◆ **Required work**: Below is a listing. Quote from it, exactly, the lines from the one containing "How many sides does the illusory shape have?" down to the one containing "How does the", both ends included, and nothing else.

◆ **Dataset entries**:
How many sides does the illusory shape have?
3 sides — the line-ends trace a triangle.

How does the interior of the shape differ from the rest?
...
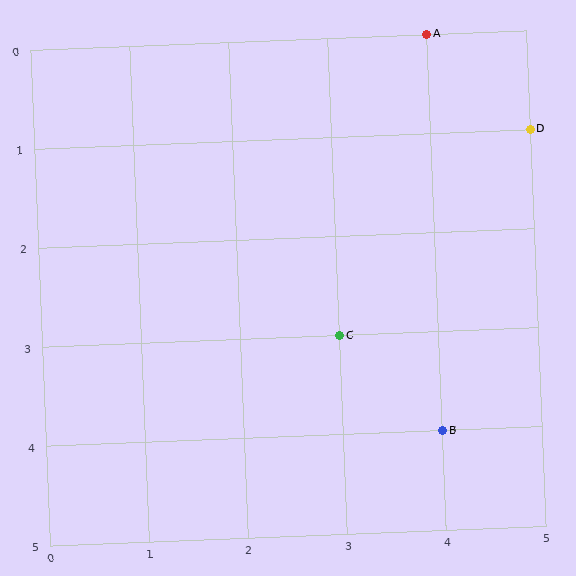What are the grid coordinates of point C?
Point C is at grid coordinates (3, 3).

◆ **Answer to this problem**:
How many sides does the illusory shape have?
3 sides — the line-ends trace a triangle.

How does the interior of the shape differ from the rest?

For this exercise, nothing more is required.